(Geometry question records)
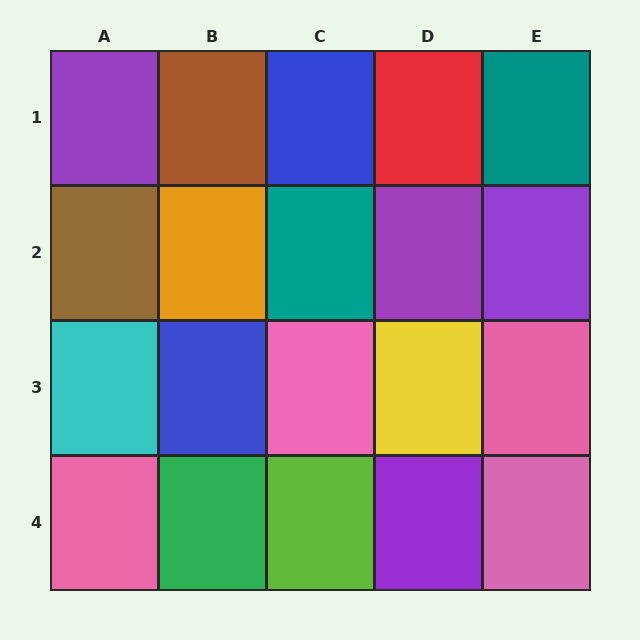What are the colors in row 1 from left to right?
Purple, brown, blue, red, teal.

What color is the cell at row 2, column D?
Purple.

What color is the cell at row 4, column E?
Pink.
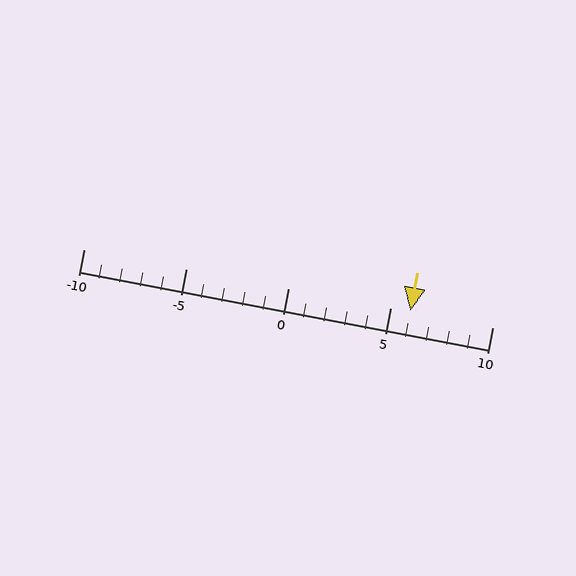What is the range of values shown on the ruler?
The ruler shows values from -10 to 10.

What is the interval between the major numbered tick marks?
The major tick marks are spaced 5 units apart.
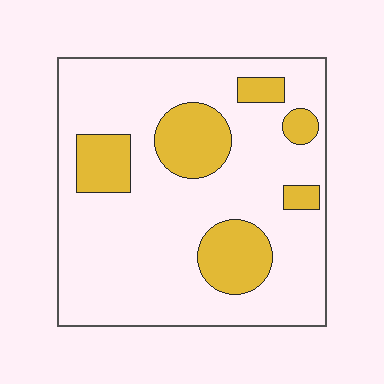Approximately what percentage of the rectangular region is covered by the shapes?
Approximately 20%.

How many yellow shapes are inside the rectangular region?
6.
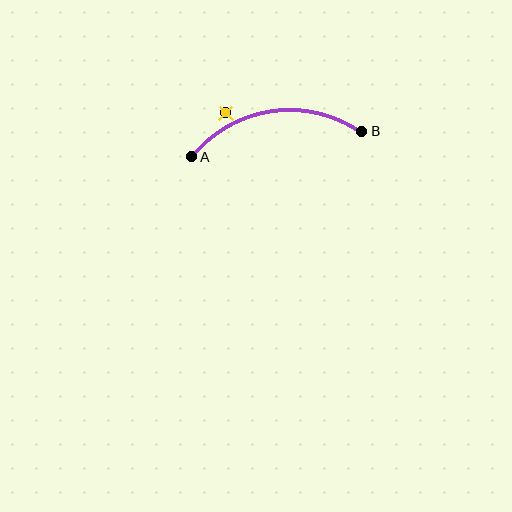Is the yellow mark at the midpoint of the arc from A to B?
No — the yellow mark does not lie on the arc at all. It sits slightly outside the curve.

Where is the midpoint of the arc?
The arc midpoint is the point on the curve farthest from the straight line joining A and B. It sits above that line.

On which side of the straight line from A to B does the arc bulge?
The arc bulges above the straight line connecting A and B.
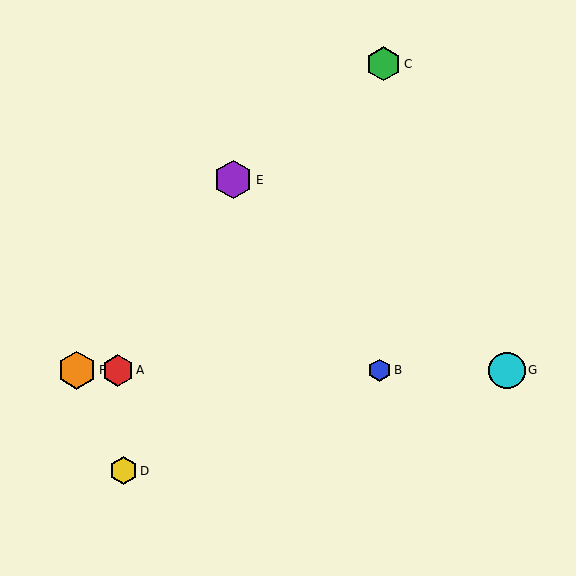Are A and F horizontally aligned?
Yes, both are at y≈370.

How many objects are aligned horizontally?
4 objects (A, B, F, G) are aligned horizontally.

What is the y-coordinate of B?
Object B is at y≈370.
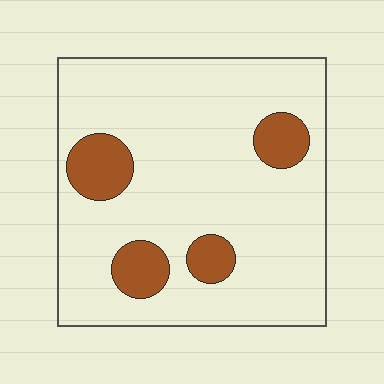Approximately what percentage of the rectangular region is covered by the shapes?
Approximately 15%.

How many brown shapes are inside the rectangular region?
4.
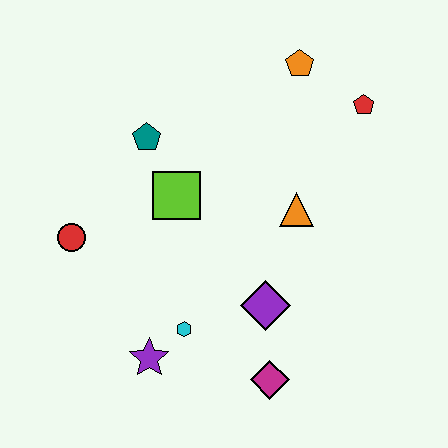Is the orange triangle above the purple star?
Yes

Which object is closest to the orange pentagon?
The red pentagon is closest to the orange pentagon.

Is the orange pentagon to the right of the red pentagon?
No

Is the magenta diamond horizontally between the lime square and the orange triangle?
Yes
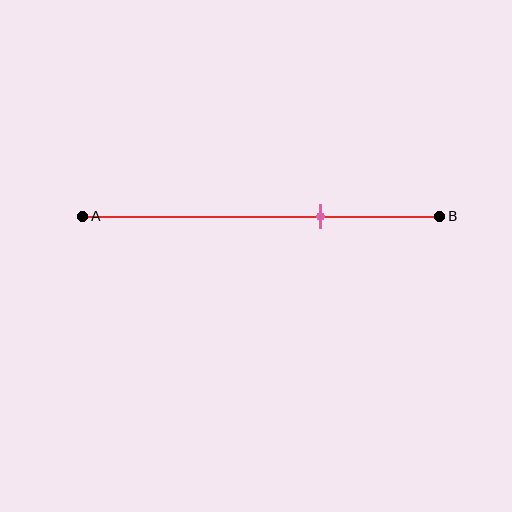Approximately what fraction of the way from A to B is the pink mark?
The pink mark is approximately 65% of the way from A to B.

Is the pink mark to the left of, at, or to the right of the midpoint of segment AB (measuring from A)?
The pink mark is to the right of the midpoint of segment AB.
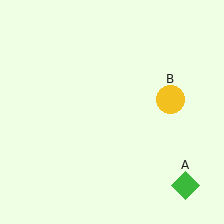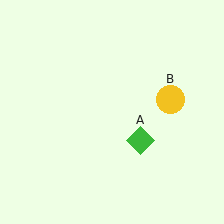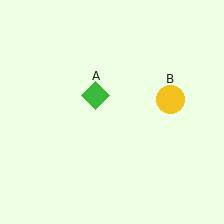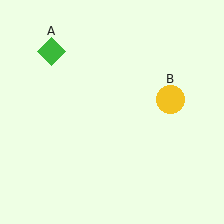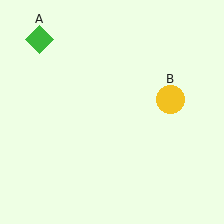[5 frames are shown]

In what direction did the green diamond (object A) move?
The green diamond (object A) moved up and to the left.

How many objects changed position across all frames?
1 object changed position: green diamond (object A).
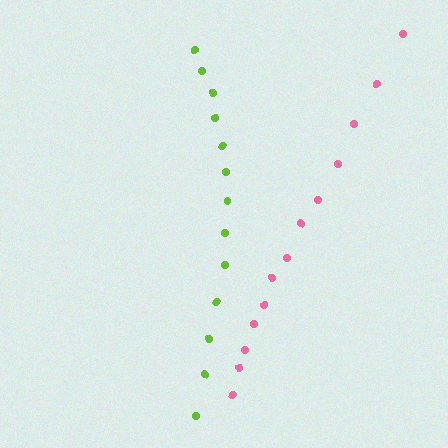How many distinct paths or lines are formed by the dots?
There are 2 distinct paths.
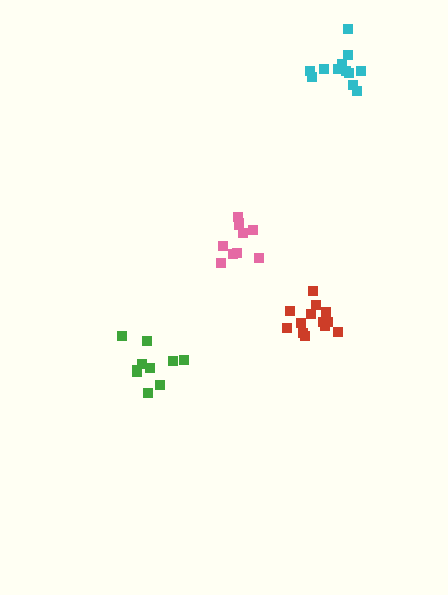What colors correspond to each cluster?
The clusters are colored: green, cyan, red, pink.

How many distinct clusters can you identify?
There are 4 distinct clusters.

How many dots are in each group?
Group 1: 10 dots, Group 2: 12 dots, Group 3: 13 dots, Group 4: 10 dots (45 total).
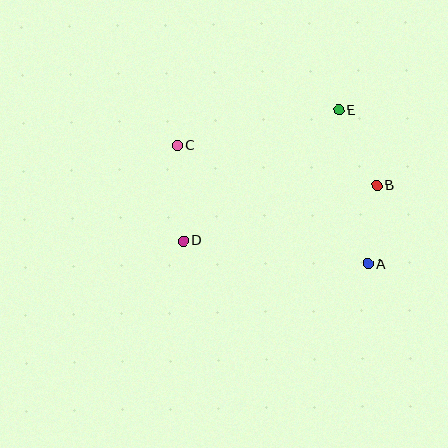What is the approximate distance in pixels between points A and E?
The distance between A and E is approximately 157 pixels.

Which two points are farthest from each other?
Points A and C are farthest from each other.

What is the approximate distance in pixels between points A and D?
The distance between A and D is approximately 186 pixels.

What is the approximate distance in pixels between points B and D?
The distance between B and D is approximately 201 pixels.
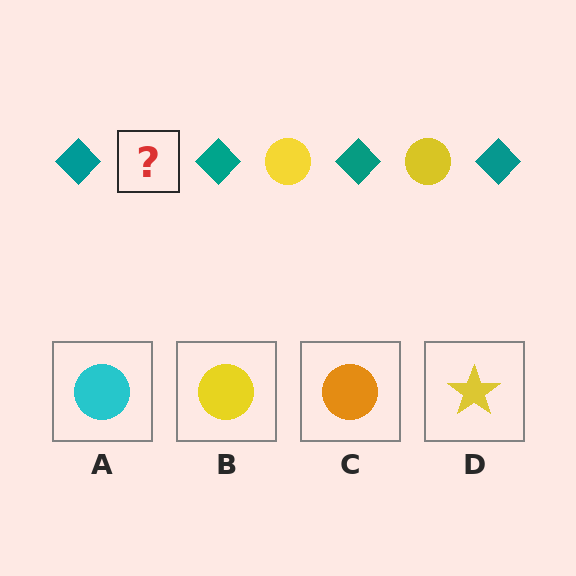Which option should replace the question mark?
Option B.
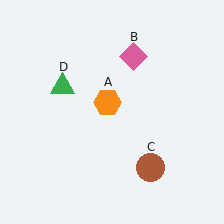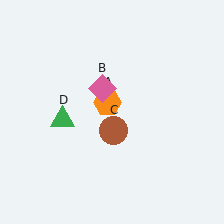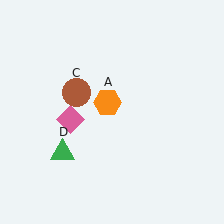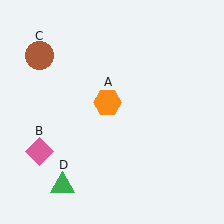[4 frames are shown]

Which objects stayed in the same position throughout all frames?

# [What this task involves]
Take the data above and repeat it exactly, leaving each picture out.

# [Solution]
What are the colors in row 1 from left to right?
Purple, brown, blue, red, teal.

What color is the cell at row 2, column D?
Purple.

What color is the cell at row 4, column E?
Pink.
What is the range of values shown on the ruler?
The ruler shows values from -10 to 10.

What is the interval between the major numbered tick marks?
The major tick marks are spaced 5 units apart.
Approximately what percentage of the rectangular region is covered by the shapes?
Approximately 20%.

How many yellow shapes are inside the rectangular region?
6.
Is the yellow mark at the midpoint of the arc from A to B?
No — the yellow mark does not lie on the arc at all. It sits slightly outside the curve.

Where is the midpoint of the arc?
The arc midpoint is the point on the curve farthest from the straight line joining A and B. It sits above that line.

On which side of the straight line from A to B does the arc bulge?
The arc bulges above the straight line connecting A and B.
Are A and F horizontally aligned?
Yes, both are at y≈370.

How many objects are aligned horizontally?
4 objects (A, B, F, G) are aligned horizontally.

What is the y-coordinate of B?
Object B is at y≈370.
Approximately what percentage of the rectangular region is covered by the shapes?
Approximately 15%.

How many brown shapes are inside the rectangular region?
4.
Is the orange triangle above the purple star?
Yes

Which object is closest to the orange pentagon?
The red pentagon is closest to the orange pentagon.

Is the orange pentagon to the right of the red pentagon?
No

Is the magenta diamond horizontally between the lime square and the orange triangle?
Yes
Approximately what fraction of the way from A to B is the pink mark?
The pink mark is approximately 65% of the way from A to B.

Is the pink mark to the left of, at, or to the right of the midpoint of segment AB (measuring from A)?
The pink mark is to the right of the midpoint of segment AB.
[5 frames are shown]

In what direction did the green diamond (object A) move?
The green diamond (object A) moved up and to the left.

How many objects changed position across all frames?
1 object changed position: green diamond (object A).
How many distinct paths or lines are formed by the dots?
There are 2 distinct paths.
What colors correspond to each cluster?
The clusters are colored: green, cyan, red, pink.

How many distinct clusters can you identify?
There are 4 distinct clusters.

How many dots are in each group?
Group 1: 10 dots, Group 2: 12 dots, Group 3: 13 dots, Group 4: 10 dots (45 total).
What is the approximate distance in pixels between points A and E?
The distance between A and E is approximately 157 pixels.

Which two points are farthest from each other?
Points A and C are farthest from each other.

What is the approximate distance in pixels between points A and D?
The distance between A and D is approximately 186 pixels.

What is the approximate distance in pixels between points B and D?
The distance between B and D is approximately 201 pixels.
Which option should replace the question mark?
Option B.
[4 frames are shown]

Which objects stayed in the same position throughout all frames?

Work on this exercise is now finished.